-- Stated task --
Make a verbatim copy of the entries below; pictures stay out.

-- Records supplied --

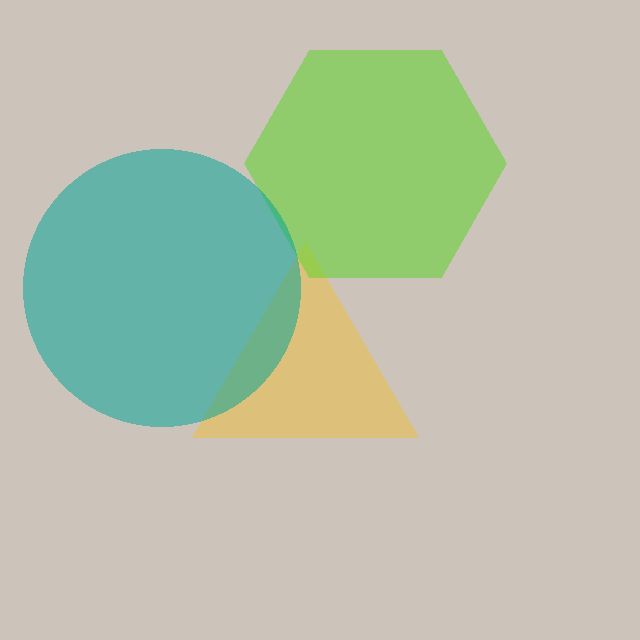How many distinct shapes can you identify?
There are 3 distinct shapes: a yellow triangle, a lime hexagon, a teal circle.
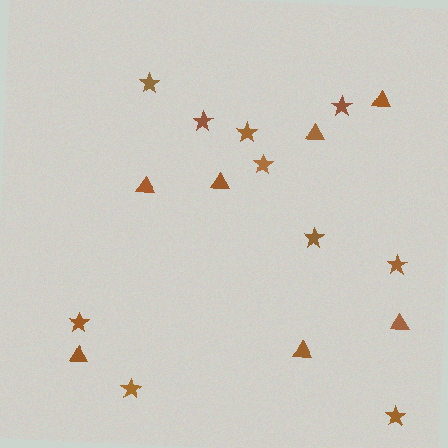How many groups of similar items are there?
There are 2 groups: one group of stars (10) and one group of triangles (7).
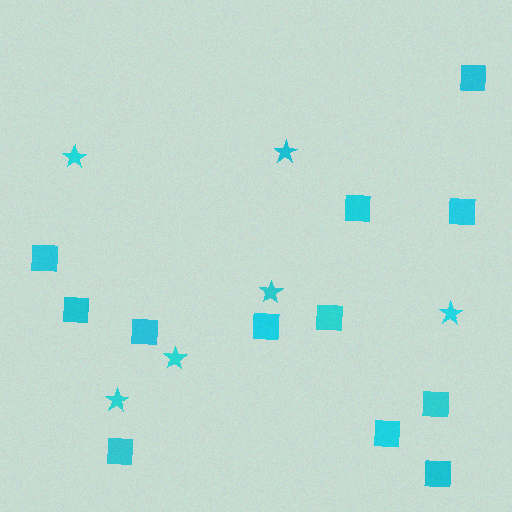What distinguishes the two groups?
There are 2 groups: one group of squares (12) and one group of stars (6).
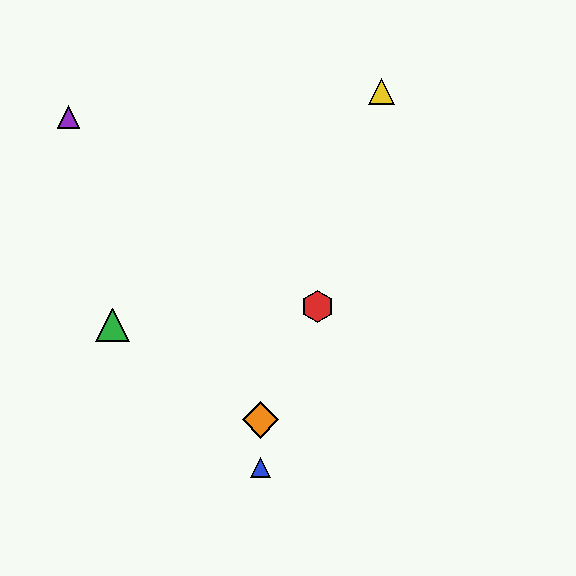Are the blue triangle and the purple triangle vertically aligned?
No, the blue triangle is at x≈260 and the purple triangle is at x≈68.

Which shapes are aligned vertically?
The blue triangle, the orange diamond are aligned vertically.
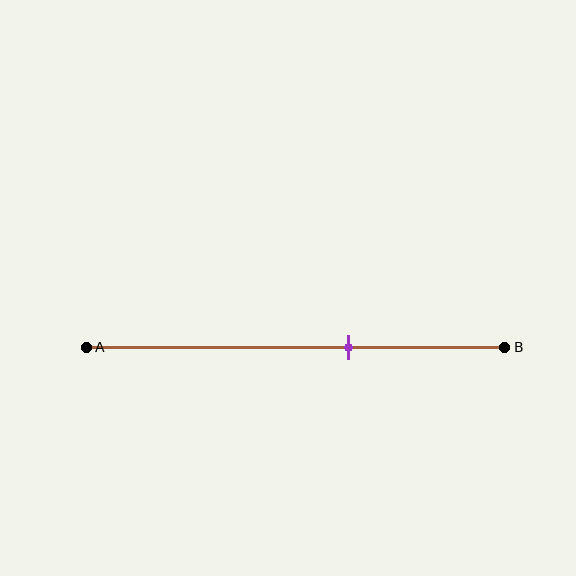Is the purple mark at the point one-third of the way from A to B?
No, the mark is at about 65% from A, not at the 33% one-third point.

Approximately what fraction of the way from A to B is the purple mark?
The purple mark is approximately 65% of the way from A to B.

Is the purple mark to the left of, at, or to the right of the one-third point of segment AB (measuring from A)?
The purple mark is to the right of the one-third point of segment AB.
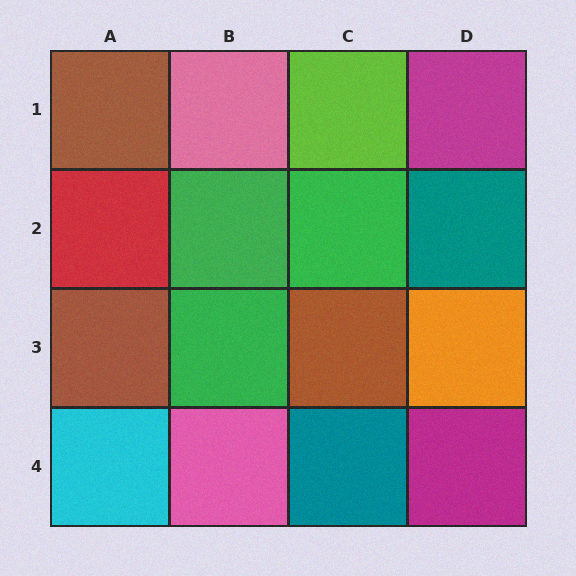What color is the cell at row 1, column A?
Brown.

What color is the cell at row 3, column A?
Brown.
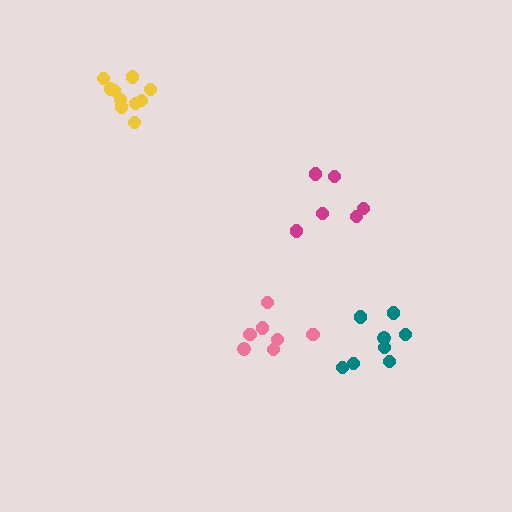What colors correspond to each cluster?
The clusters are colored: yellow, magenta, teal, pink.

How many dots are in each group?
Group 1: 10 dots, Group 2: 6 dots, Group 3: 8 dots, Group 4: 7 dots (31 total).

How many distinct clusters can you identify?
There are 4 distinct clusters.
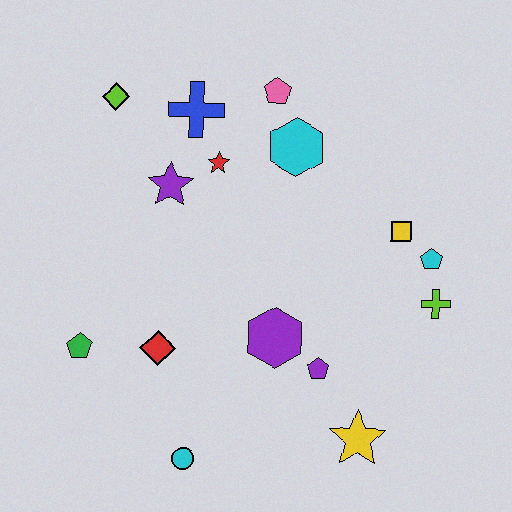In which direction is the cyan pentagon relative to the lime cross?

-- Output of the task --
How many distinct shapes can you identify?
There are 3 distinct shapes: a yellow triangle, a lime hexagon, a teal circle.
How many groups of similar items are there?
There are 2 groups: one group of stars (10) and one group of triangles (7).
What distinguishes the two groups?
There are 2 groups: one group of squares (12) and one group of stars (6).
Are the blue triangle and the purple triangle vertically aligned?
No, the blue triangle is at x≈260 and the purple triangle is at x≈68.

Which shapes are aligned vertically?
The blue triangle, the orange diamond are aligned vertically.
Is the purple mark at the point one-third of the way from A to B?
No, the mark is at about 65% from A, not at the 33% one-third point.

Approximately what fraction of the way from A to B is the purple mark?
The purple mark is approximately 65% of the way from A to B.

Is the purple mark to the left of, at, or to the right of the one-third point of segment AB (measuring from A)?
The purple mark is to the right of the one-third point of segment AB.
What color is the cell at row 1, column A?
Brown.

What color is the cell at row 3, column A?
Brown.
What colors correspond to each cluster?
The clusters are colored: yellow, magenta, teal, pink.

How many dots are in each group?
Group 1: 10 dots, Group 2: 6 dots, Group 3: 8 dots, Group 4: 7 dots (31 total).

How many distinct clusters can you identify?
There are 4 distinct clusters.
In which direction is the cyan pentagon relative to the lime cross?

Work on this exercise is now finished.